What the exercise asks: Copy all entries without alteration and skip the pictures they hold.

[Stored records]
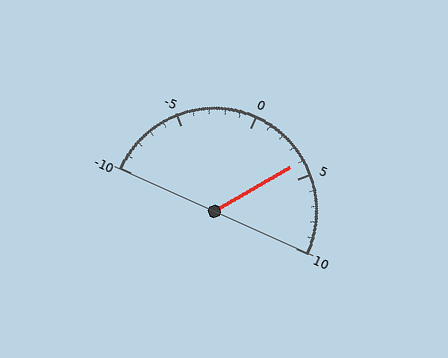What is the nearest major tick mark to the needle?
The nearest major tick mark is 5.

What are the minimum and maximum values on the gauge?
The gauge ranges from -10 to 10.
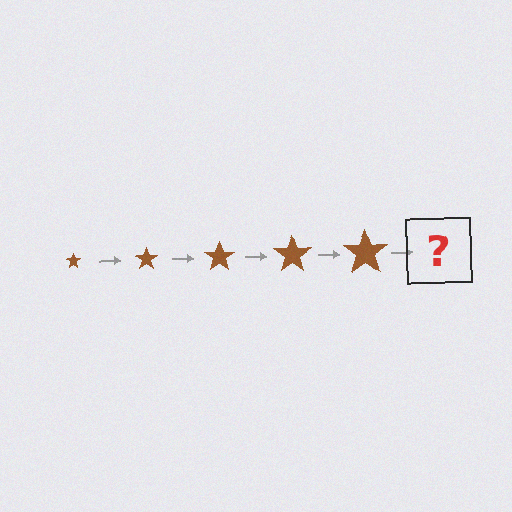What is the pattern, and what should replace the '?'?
The pattern is that the star gets progressively larger each step. The '?' should be a brown star, larger than the previous one.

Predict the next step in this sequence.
The next step is a brown star, larger than the previous one.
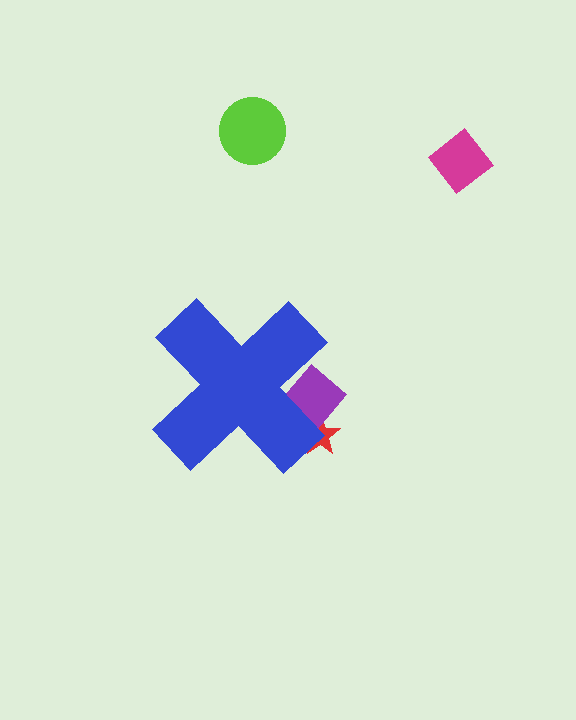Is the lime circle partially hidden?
No, the lime circle is fully visible.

Written answer:
What is the nearest major tick mark to the needle?
The nearest major tick mark is 5.

What are the minimum and maximum values on the gauge?
The gauge ranges from -10 to 10.
What is the pattern, and what should replace the '?'?
The pattern is that the star gets progressively larger each step. The '?' should be a brown star, larger than the previous one.

Predict the next step in this sequence.
The next step is a brown star, larger than the previous one.
Is the lime circle partially hidden?
No, the lime circle is fully visible.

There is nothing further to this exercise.